**WHAT TO DO**
Include no pictures. Output exactly the lines from the one that contains "What shapes are adjacent to row 2, column D?" through the final line of the entries.

* Begin MATERIAL SHOWN *

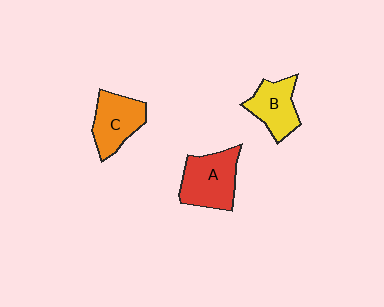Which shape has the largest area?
Shape A (red).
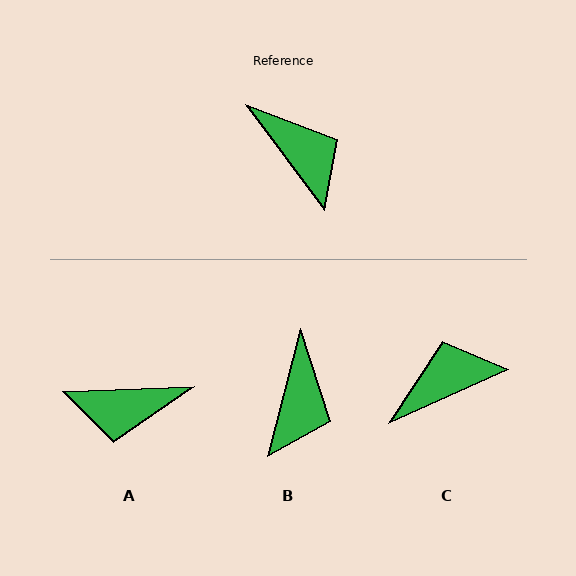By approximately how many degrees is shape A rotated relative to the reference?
Approximately 125 degrees clockwise.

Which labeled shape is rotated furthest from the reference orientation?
A, about 125 degrees away.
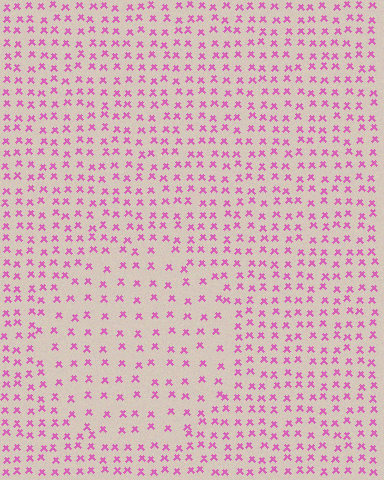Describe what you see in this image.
The image contains small pink elements arranged at two different densities. A circle-shaped region is visible where the elements are less densely packed than the surrounding area.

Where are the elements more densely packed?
The elements are more densely packed outside the circle boundary.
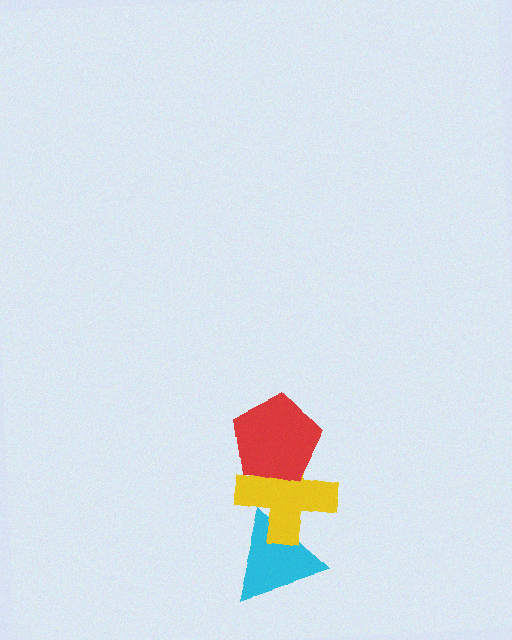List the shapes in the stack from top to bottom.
From top to bottom: the red pentagon, the yellow cross, the cyan triangle.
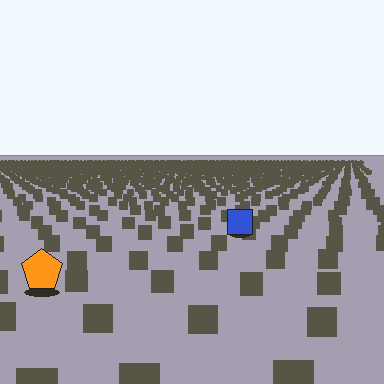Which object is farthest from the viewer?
The blue square is farthest from the viewer. It appears smaller and the ground texture around it is denser.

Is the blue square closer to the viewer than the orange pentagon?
No. The orange pentagon is closer — you can tell from the texture gradient: the ground texture is coarser near it.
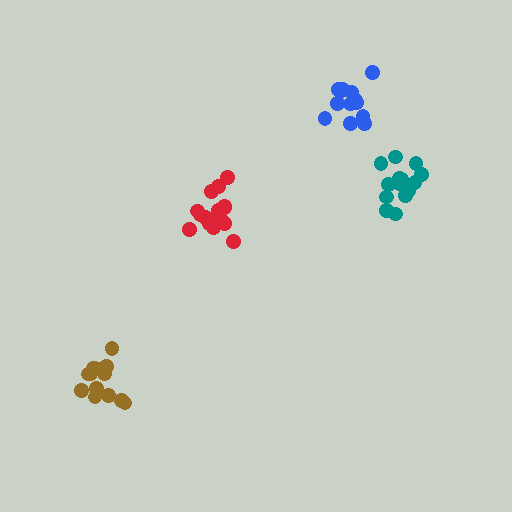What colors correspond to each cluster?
The clusters are colored: red, blue, teal, brown.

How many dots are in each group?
Group 1: 16 dots, Group 2: 13 dots, Group 3: 14 dots, Group 4: 15 dots (58 total).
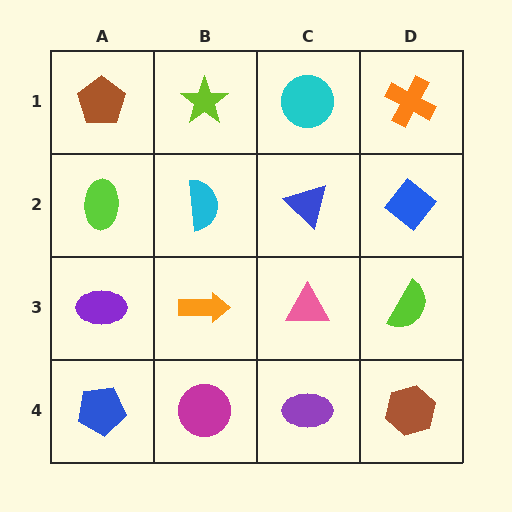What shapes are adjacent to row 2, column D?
An orange cross (row 1, column D), a lime semicircle (row 3, column D), a blue triangle (row 2, column C).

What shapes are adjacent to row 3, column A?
A lime ellipse (row 2, column A), a blue pentagon (row 4, column A), an orange arrow (row 3, column B).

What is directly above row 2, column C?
A cyan circle.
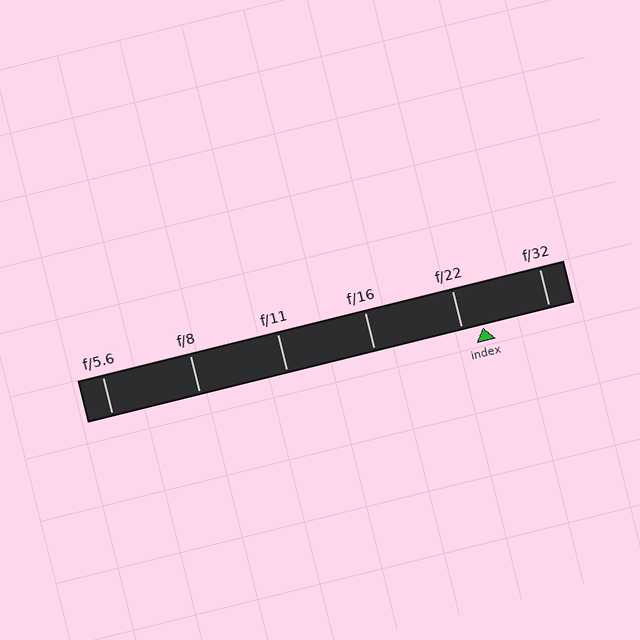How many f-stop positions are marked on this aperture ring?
There are 6 f-stop positions marked.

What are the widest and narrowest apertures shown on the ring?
The widest aperture shown is f/5.6 and the narrowest is f/32.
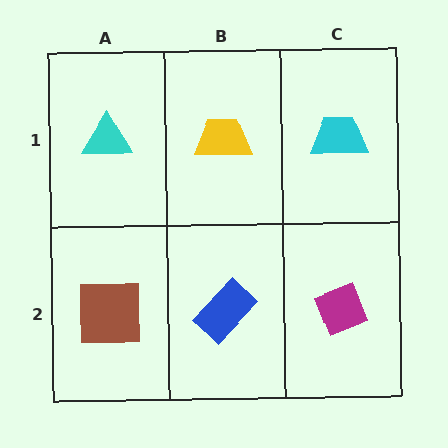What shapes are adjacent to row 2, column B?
A yellow trapezoid (row 1, column B), a brown square (row 2, column A), a magenta diamond (row 2, column C).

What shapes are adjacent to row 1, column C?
A magenta diamond (row 2, column C), a yellow trapezoid (row 1, column B).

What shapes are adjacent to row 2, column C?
A cyan trapezoid (row 1, column C), a blue rectangle (row 2, column B).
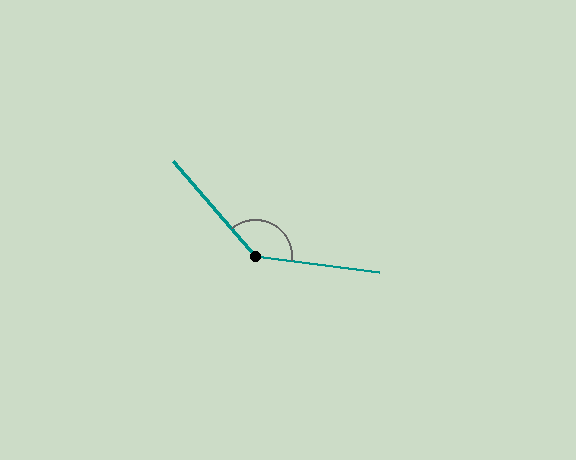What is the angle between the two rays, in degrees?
Approximately 139 degrees.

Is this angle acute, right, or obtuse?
It is obtuse.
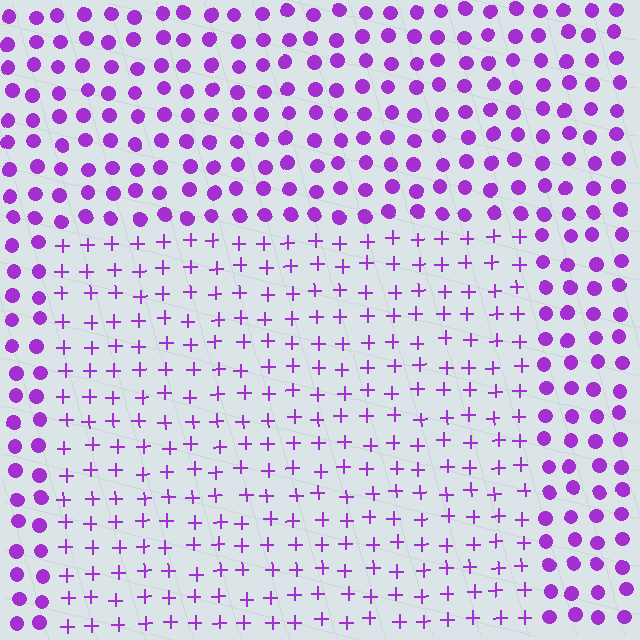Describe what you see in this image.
The image is filled with small purple elements arranged in a uniform grid. A rectangle-shaped region contains plus signs, while the surrounding area contains circles. The boundary is defined purely by the change in element shape.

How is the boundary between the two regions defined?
The boundary is defined by a change in element shape: plus signs inside vs. circles outside. All elements share the same color and spacing.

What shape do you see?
I see a rectangle.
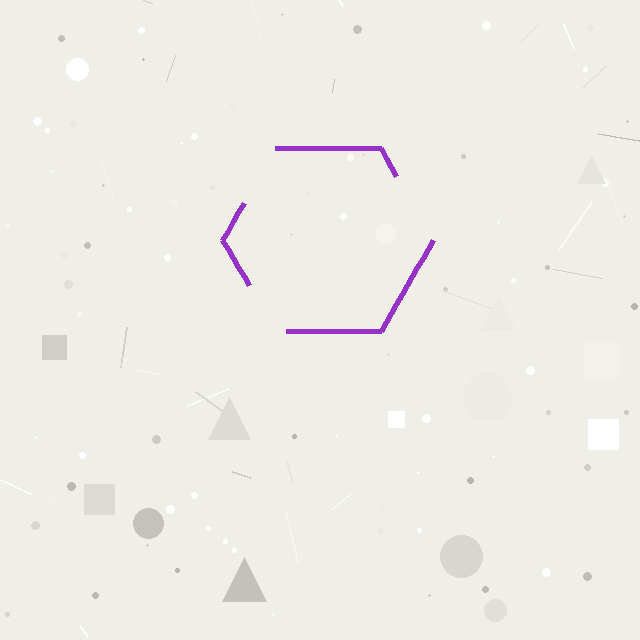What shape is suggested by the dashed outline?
The dashed outline suggests a hexagon.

* End MATERIAL SHOWN *

**SOLUTION TO THIS EXERCISE**
What shapes are adjacent to row 2, column D?
An orange cross (row 1, column D), a lime semicircle (row 3, column D), a blue triangle (row 2, column C).

What shapes are adjacent to row 3, column A?
A lime ellipse (row 2, column A), a blue pentagon (row 4, column A), an orange arrow (row 3, column B).

What is directly above row 2, column C?
A cyan circle.
How many f-stop positions are marked on this aperture ring?
There are 6 f-stop positions marked.

What are the widest and narrowest apertures shown on the ring?
The widest aperture shown is f/5.6 and the narrowest is f/32.
What shapes are adjacent to row 2, column B?
A yellow trapezoid (row 1, column B), a brown square (row 2, column A), a magenta diamond (row 2, column C).

What shapes are adjacent to row 1, column C?
A magenta diamond (row 2, column C), a yellow trapezoid (row 1, column B).

What shapes are adjacent to row 2, column C?
A cyan trapezoid (row 1, column C), a blue rectangle (row 2, column B).
What is the angle between the two rays, in degrees?
Approximately 139 degrees.

Is this angle acute, right, or obtuse?
It is obtuse.
Describe what you see in this image.
The image is filled with small purple elements arranged in a uniform grid. A rectangle-shaped region contains plus signs, while the surrounding area contains circles. The boundary is defined purely by the change in element shape.

How is the boundary between the two regions defined?
The boundary is defined by a change in element shape: plus signs inside vs. circles outside. All elements share the same color and spacing.

What shape do you see?
I see a rectangle.
What shape is suggested by the dashed outline?
The dashed outline suggests a hexagon.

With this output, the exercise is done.